• **Raw data**:
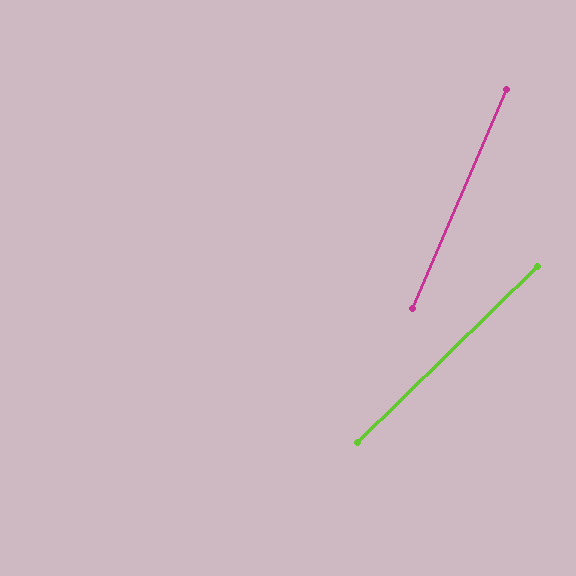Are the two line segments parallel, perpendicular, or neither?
Neither parallel nor perpendicular — they differ by about 22°.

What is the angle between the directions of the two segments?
Approximately 22 degrees.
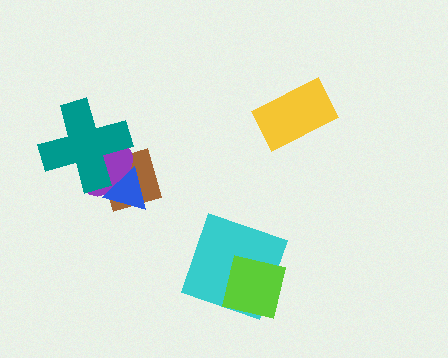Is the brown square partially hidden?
Yes, it is partially covered by another shape.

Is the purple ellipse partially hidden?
Yes, it is partially covered by another shape.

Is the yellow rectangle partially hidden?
No, no other shape covers it.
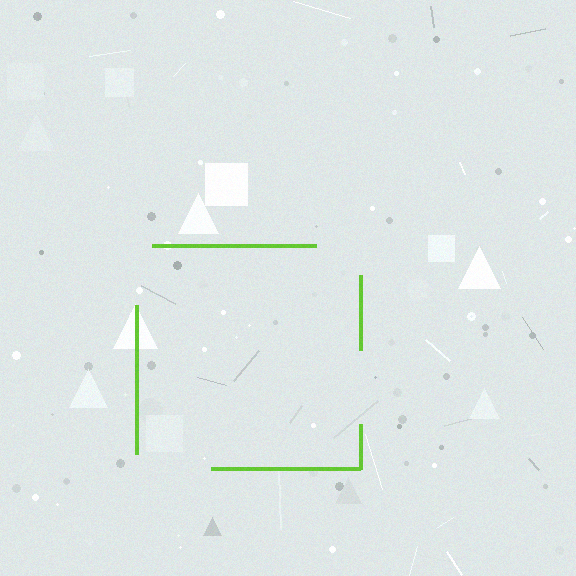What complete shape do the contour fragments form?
The contour fragments form a square.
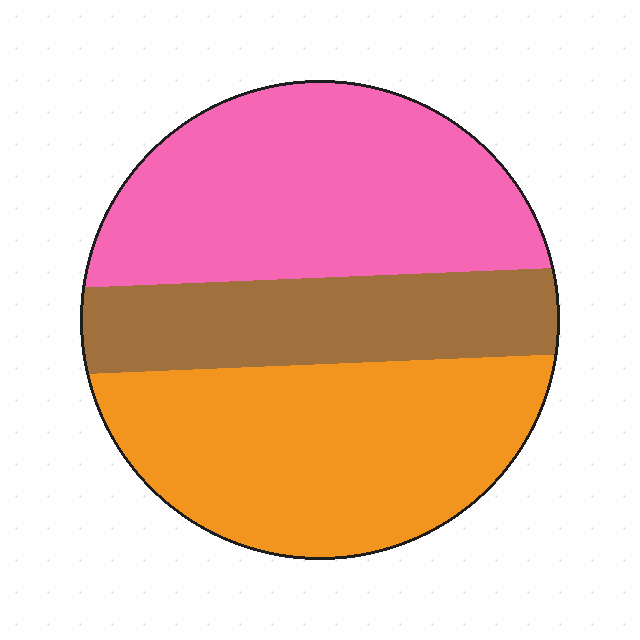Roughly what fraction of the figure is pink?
Pink takes up between a quarter and a half of the figure.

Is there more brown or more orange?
Orange.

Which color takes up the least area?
Brown, at roughly 25%.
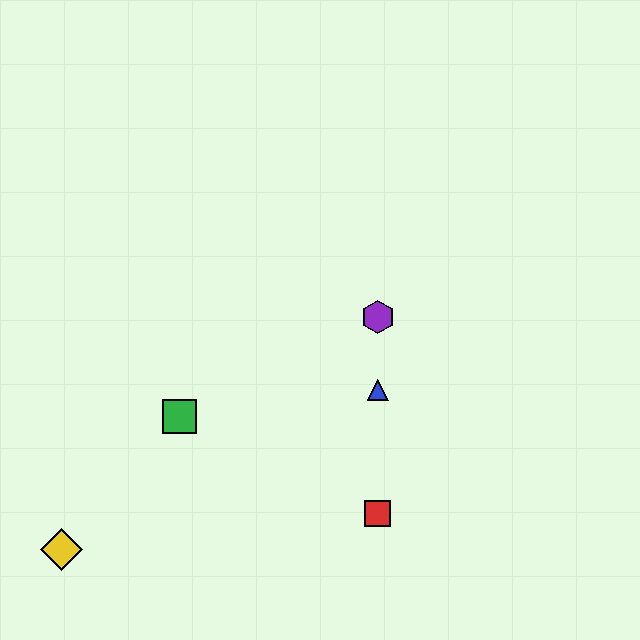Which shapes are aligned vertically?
The red square, the blue triangle, the purple hexagon are aligned vertically.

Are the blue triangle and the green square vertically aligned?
No, the blue triangle is at x≈378 and the green square is at x≈179.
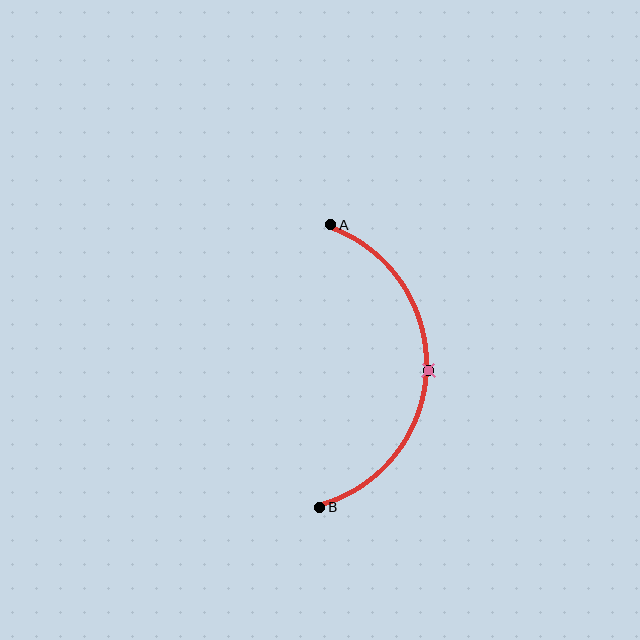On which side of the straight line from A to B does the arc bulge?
The arc bulges to the right of the straight line connecting A and B.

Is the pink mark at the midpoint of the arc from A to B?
Yes. The pink mark lies on the arc at equal arc-length from both A and B — it is the arc midpoint.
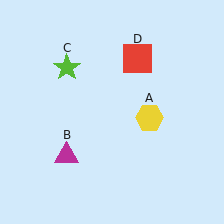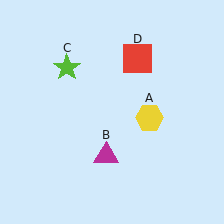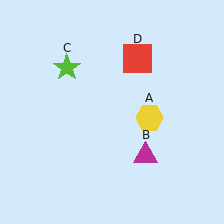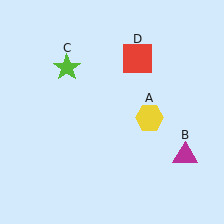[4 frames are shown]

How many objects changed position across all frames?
1 object changed position: magenta triangle (object B).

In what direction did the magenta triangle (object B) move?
The magenta triangle (object B) moved right.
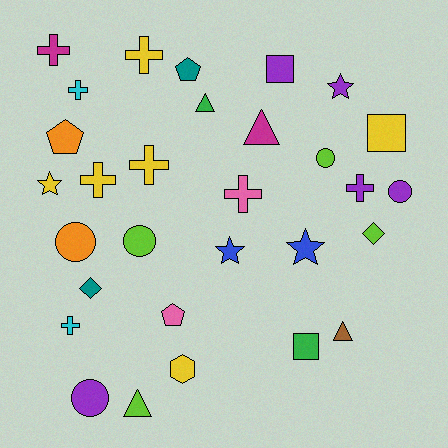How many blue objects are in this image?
There are 2 blue objects.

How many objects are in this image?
There are 30 objects.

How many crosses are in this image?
There are 8 crosses.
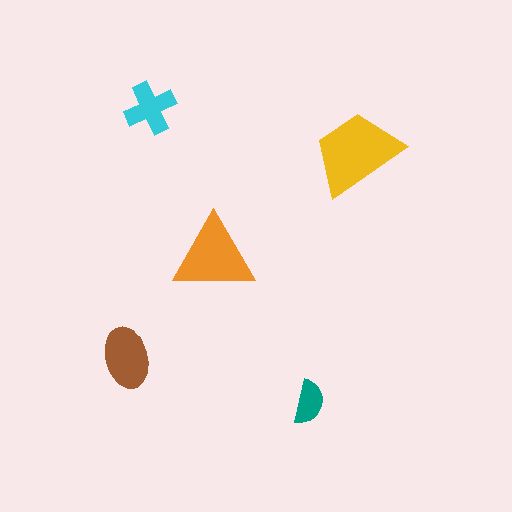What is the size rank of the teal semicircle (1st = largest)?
5th.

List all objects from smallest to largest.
The teal semicircle, the cyan cross, the brown ellipse, the orange triangle, the yellow trapezoid.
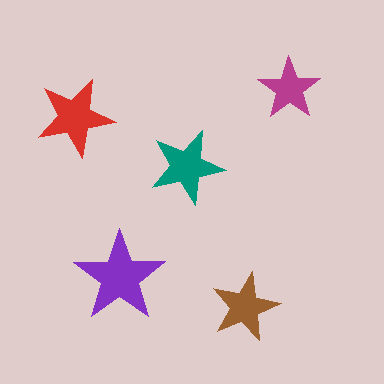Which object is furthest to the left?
The red star is leftmost.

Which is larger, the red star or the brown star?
The red one.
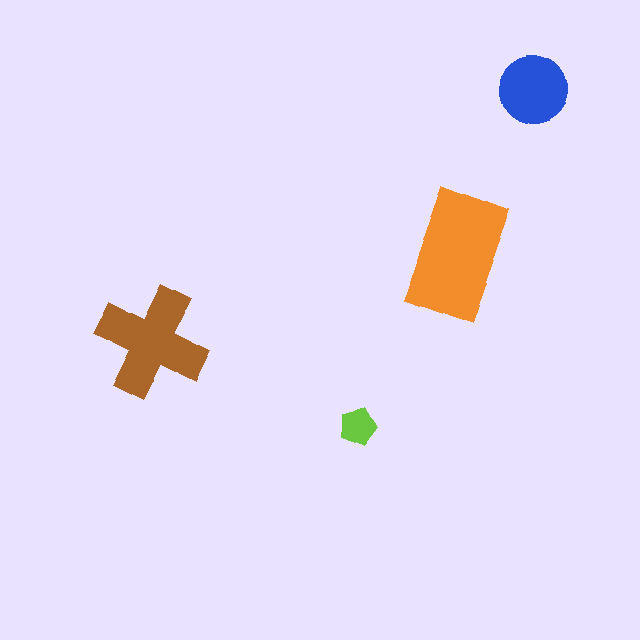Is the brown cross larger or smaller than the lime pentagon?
Larger.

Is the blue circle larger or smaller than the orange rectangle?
Smaller.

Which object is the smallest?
The lime pentagon.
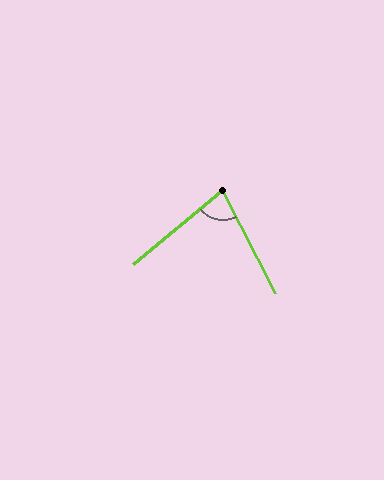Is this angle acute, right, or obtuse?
It is acute.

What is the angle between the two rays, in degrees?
Approximately 77 degrees.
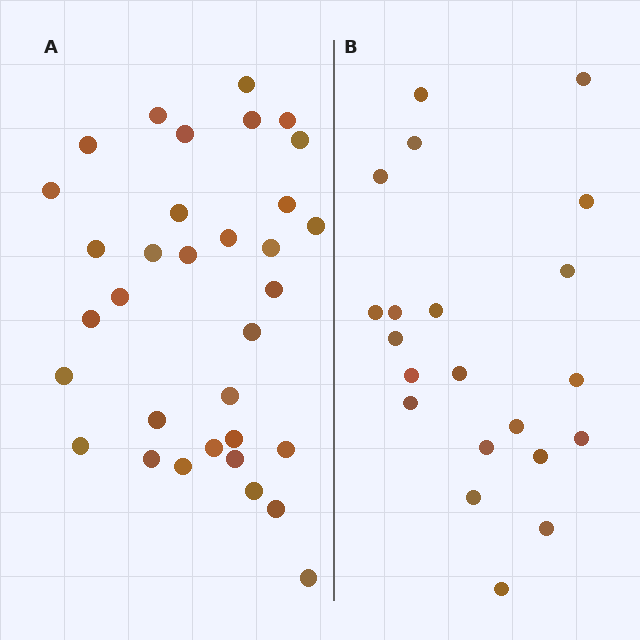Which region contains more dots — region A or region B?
Region A (the left region) has more dots.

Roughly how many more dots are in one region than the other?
Region A has roughly 12 or so more dots than region B.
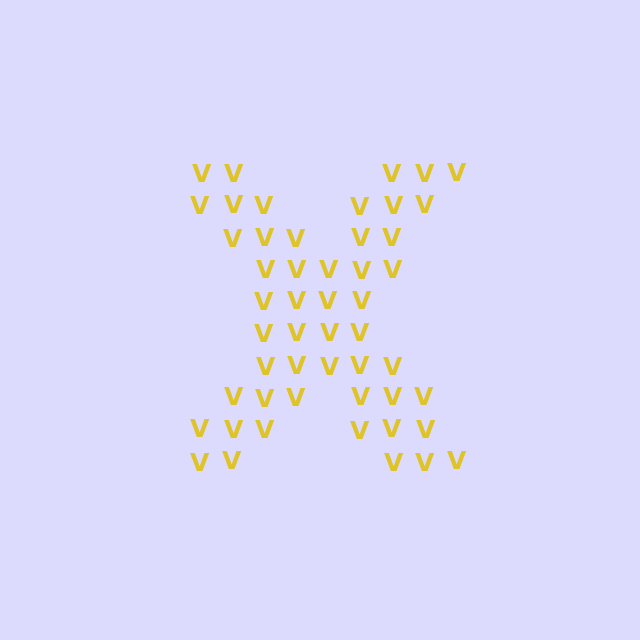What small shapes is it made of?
It is made of small letter V's.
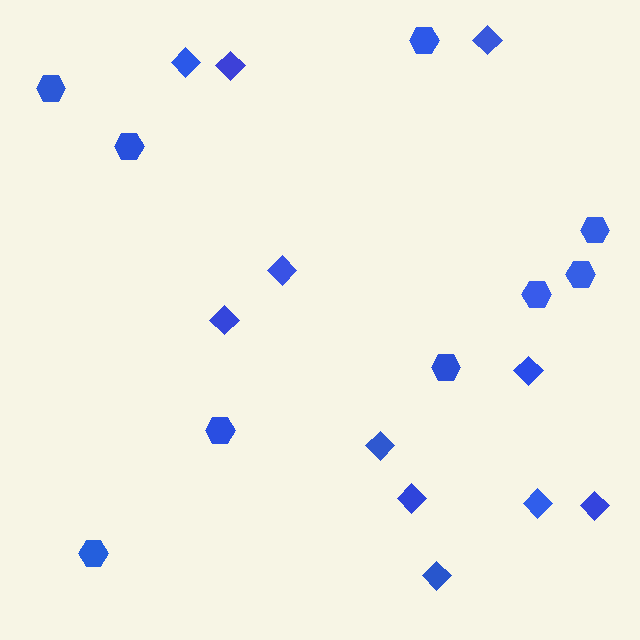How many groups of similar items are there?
There are 2 groups: one group of diamonds (11) and one group of hexagons (9).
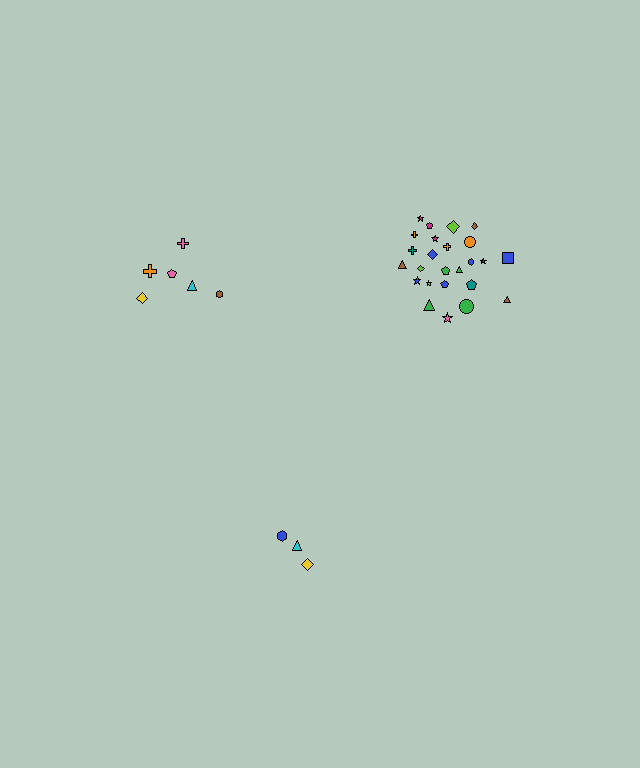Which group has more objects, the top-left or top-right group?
The top-right group.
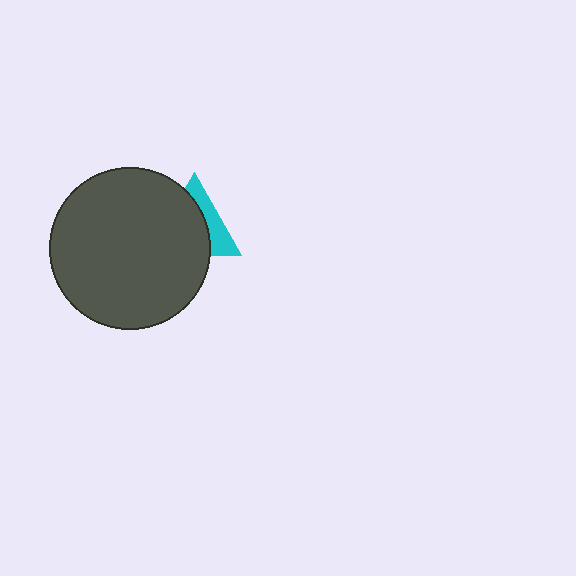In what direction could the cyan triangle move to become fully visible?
The cyan triangle could move right. That would shift it out from behind the dark gray circle entirely.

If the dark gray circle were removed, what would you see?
You would see the complete cyan triangle.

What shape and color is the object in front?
The object in front is a dark gray circle.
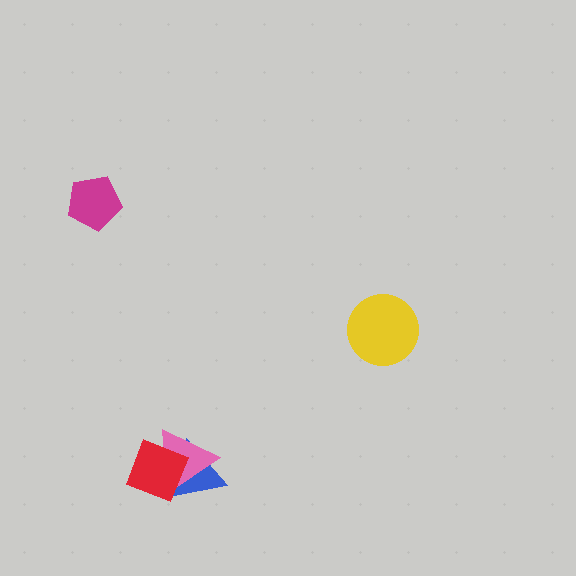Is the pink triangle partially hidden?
Yes, it is partially covered by another shape.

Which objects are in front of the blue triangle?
2 objects cover part of the blue triangle: the pink triangle and the red diamond.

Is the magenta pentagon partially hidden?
No, no other shape covers it.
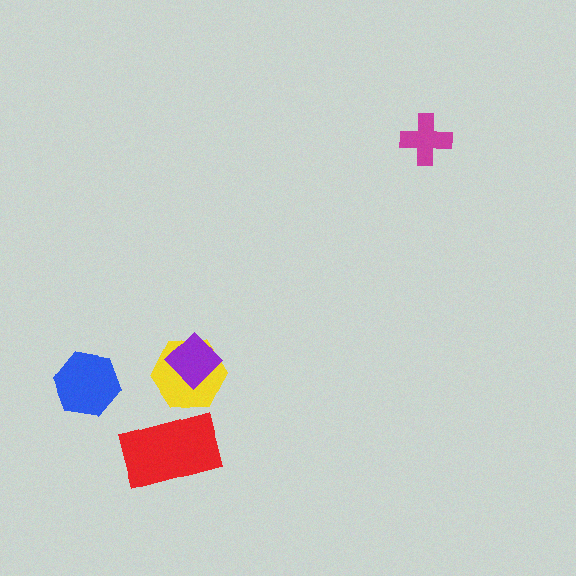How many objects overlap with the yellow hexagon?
1 object overlaps with the yellow hexagon.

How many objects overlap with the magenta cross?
0 objects overlap with the magenta cross.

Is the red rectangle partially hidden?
No, no other shape covers it.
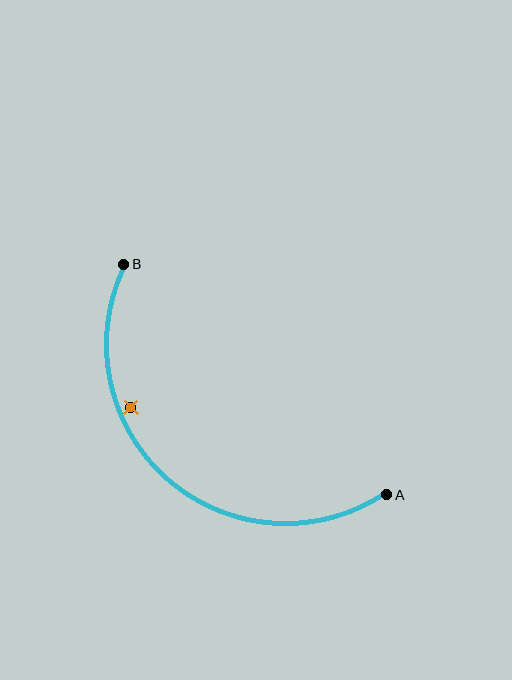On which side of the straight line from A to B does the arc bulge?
The arc bulges below and to the left of the straight line connecting A and B.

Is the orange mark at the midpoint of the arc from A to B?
No — the orange mark does not lie on the arc at all. It sits slightly inside the curve.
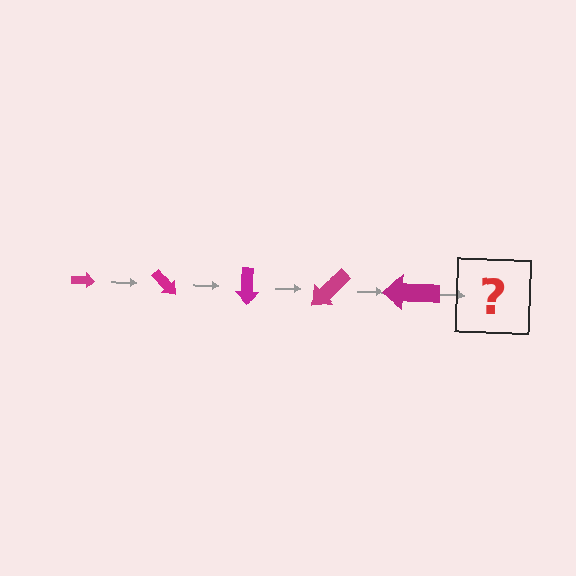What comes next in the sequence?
The next element should be an arrow, larger than the previous one and rotated 225 degrees clockwise from the start.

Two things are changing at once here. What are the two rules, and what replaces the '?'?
The two rules are that the arrow grows larger each step and it rotates 45 degrees clockwise each step. The '?' should be an arrow, larger than the previous one and rotated 225 degrees clockwise from the start.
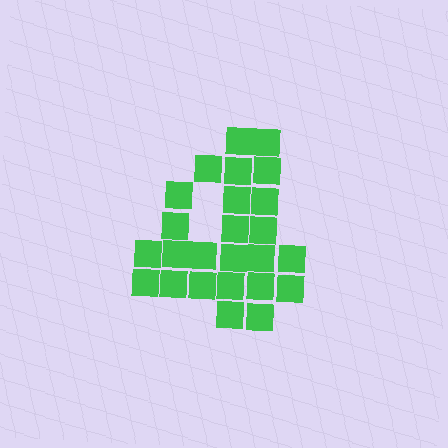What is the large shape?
The large shape is the digit 4.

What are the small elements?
The small elements are squares.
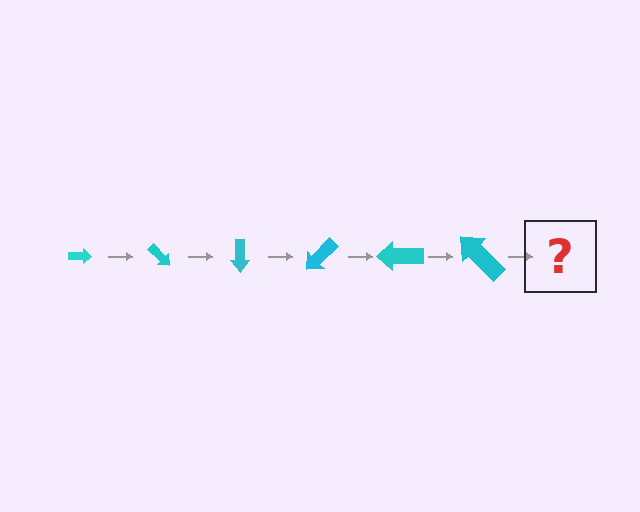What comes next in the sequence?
The next element should be an arrow, larger than the previous one and rotated 270 degrees clockwise from the start.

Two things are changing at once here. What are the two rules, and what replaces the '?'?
The two rules are that the arrow grows larger each step and it rotates 45 degrees clockwise each step. The '?' should be an arrow, larger than the previous one and rotated 270 degrees clockwise from the start.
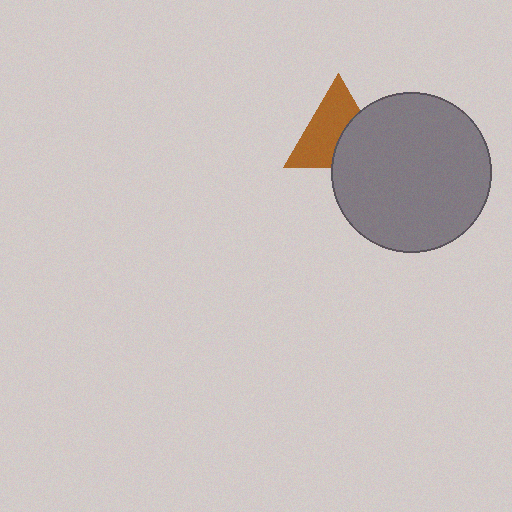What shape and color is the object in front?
The object in front is a gray circle.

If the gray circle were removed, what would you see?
You would see the complete brown triangle.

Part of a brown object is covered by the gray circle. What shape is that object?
It is a triangle.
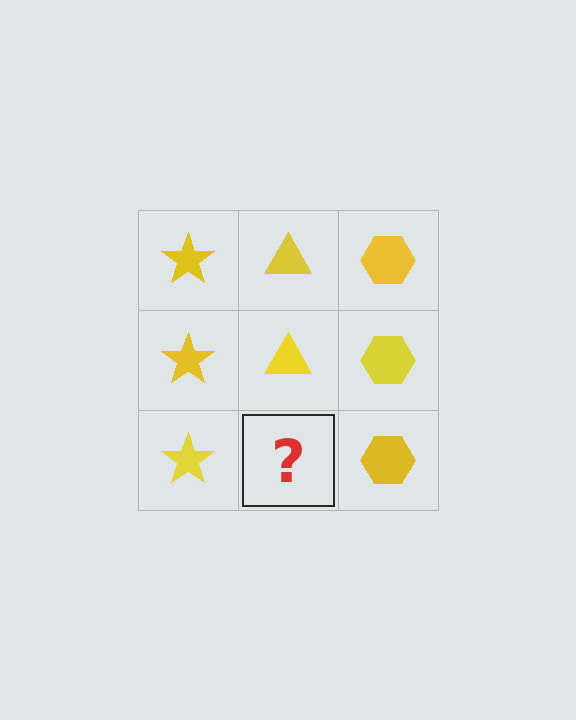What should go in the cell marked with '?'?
The missing cell should contain a yellow triangle.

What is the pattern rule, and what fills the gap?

• **Stated goal**: Omitting all pictures, restate exactly the lines of the material from its start through the line that contains "[4 frames are shown]".

• **Written solution**:
Are the two line segments parallel, perpendicular, or neither?
Neither parallel nor perpendicular — they differ by about 22°.

What is the angle between the directions of the two segments?
Approximately 22 degrees.
Is the brown square partially hidden?
Yes, it is partially covered by another shape.

Is the purple ellipse partially hidden?
Yes, it is partially covered by another shape.

Is the yellow rectangle partially hidden?
No, no other shape covers it.
What complete shape do the contour fragments form?
The contour fragments form a square.
Roughly what fraction of the figure is pink?
Pink takes up between a quarter and a half of the figure.

Is there more brown or more orange?
Orange.

Which color takes up the least area?
Brown, at roughly 25%.
Which shapes are aligned vertically?
The red square, the blue triangle, the purple hexagon are aligned vertically.

Are the blue triangle and the green square vertically aligned?
No, the blue triangle is at x≈378 and the green square is at x≈179.
On which side of the straight line from A to B does the arc bulge?
The arc bulges to the right of the straight line connecting A and B.

Is the pink mark at the midpoint of the arc from A to B?
Yes. The pink mark lies on the arc at equal arc-length from both A and B — it is the arc midpoint.
[4 frames are shown]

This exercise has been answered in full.